# [Stated problem]
Return all entries word for word, but drop any images.

Dataset rows concerning shapes
»»
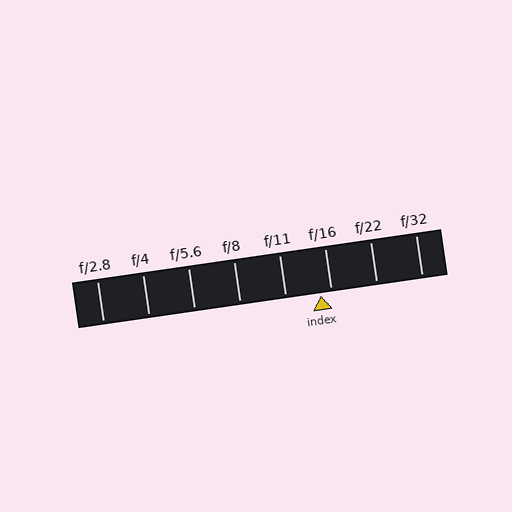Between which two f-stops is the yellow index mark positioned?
The index mark is between f/11 and f/16.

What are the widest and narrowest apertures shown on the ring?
The widest aperture shown is f/2.8 and the narrowest is f/32.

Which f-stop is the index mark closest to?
The index mark is closest to f/16.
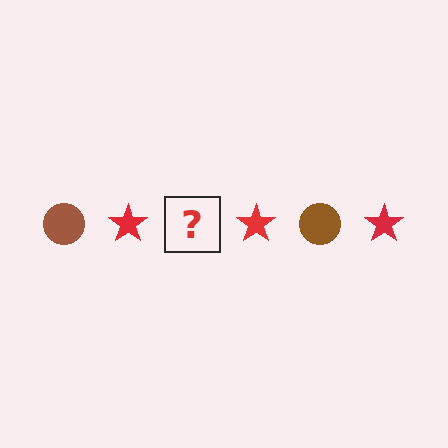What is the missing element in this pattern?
The missing element is a brown circle.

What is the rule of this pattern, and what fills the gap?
The rule is that the pattern alternates between brown circle and red star. The gap should be filled with a brown circle.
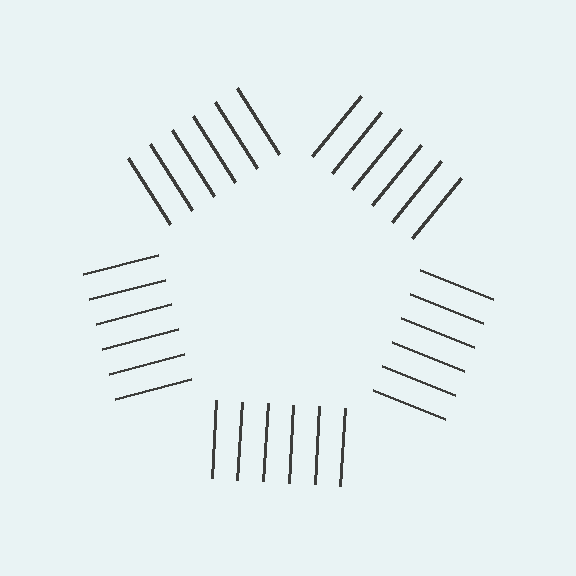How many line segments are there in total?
30 — 6 along each of the 5 edges.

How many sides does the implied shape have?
5 sides — the line-ends trace a pentagon.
««
# [Output below]
Between which two f-stops is the yellow index mark positioned?
The index mark is between f/11 and f/16.

What are the widest and narrowest apertures shown on the ring?
The widest aperture shown is f/2.8 and the narrowest is f/32.

Which f-stop is the index mark closest to?
The index mark is closest to f/16.
What is the missing element in this pattern?
The missing element is a brown circle.

What is the rule of this pattern, and what fills the gap?
The rule is that the pattern alternates between brown circle and red star. The gap should be filled with a brown circle.
How many line segments are there in total?
30 — 6 along each of the 5 edges.

How many sides does the implied shape have?
5 sides — the line-ends trace a pentagon.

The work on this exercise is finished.